◆ **Stated task**
Return every line of the records below verbatim, with no pictures in the copy.

◆ **Synthetic geometry question rows**
------------------------
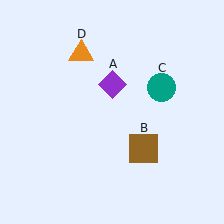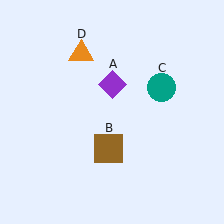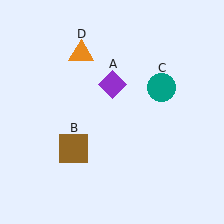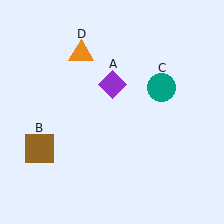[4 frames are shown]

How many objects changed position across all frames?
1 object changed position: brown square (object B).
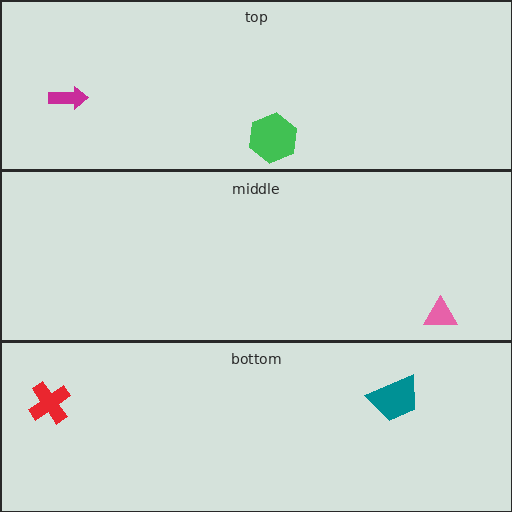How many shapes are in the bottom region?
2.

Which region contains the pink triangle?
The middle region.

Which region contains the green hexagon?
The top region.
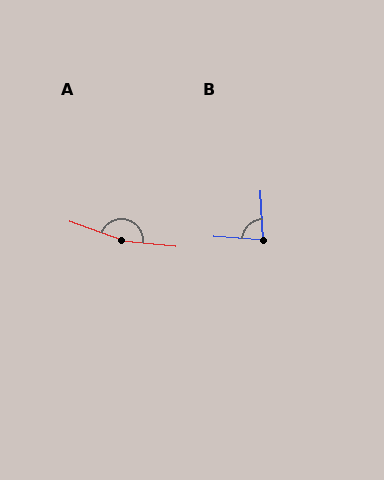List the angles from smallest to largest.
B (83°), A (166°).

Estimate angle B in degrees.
------------------------
◆ **Solution**
[4 frames are shown]

How many objects changed position across all frames?
1 object changed position: brown square (object B).
How many shapes are in the bottom region?
2.

Which region contains the pink triangle?
The middle region.

Which region contains the green hexagon?
The top region.
List the angles from smallest to largest.
B (83°), A (166°).

Estimate angle B in degrees.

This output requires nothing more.